**REQUIREMENT:**
Reproduce all the records word for word. Omit images.

::: RECORDS TO PROCESS

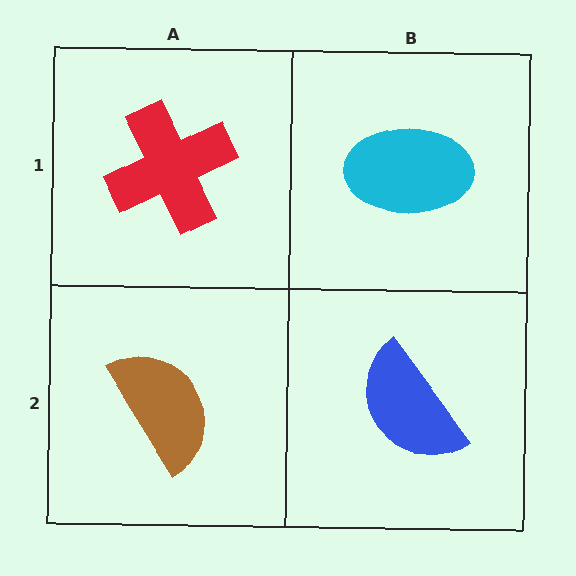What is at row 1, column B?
A cyan ellipse.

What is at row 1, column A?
A red cross.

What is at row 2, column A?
A brown semicircle.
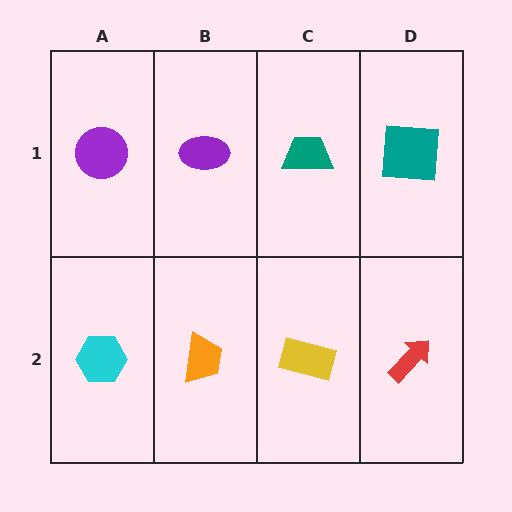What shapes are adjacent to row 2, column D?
A teal square (row 1, column D), a yellow rectangle (row 2, column C).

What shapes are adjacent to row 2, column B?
A purple ellipse (row 1, column B), a cyan hexagon (row 2, column A), a yellow rectangle (row 2, column C).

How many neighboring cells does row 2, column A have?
2.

::::::

**ANSWER BELOW:**
What is at row 1, column B?
A cyan ellipse.

What is at row 1, column A?
A red cross.

What is at row 2, column A?
A brown semicircle.
What shapes are adjacent to row 2, column D?
A teal square (row 1, column D), a yellow rectangle (row 2, column C).

What shapes are adjacent to row 2, column B?
A purple ellipse (row 1, column B), a cyan hexagon (row 2, column A), a yellow rectangle (row 2, column C).

How many neighboring cells does row 2, column A have?
2.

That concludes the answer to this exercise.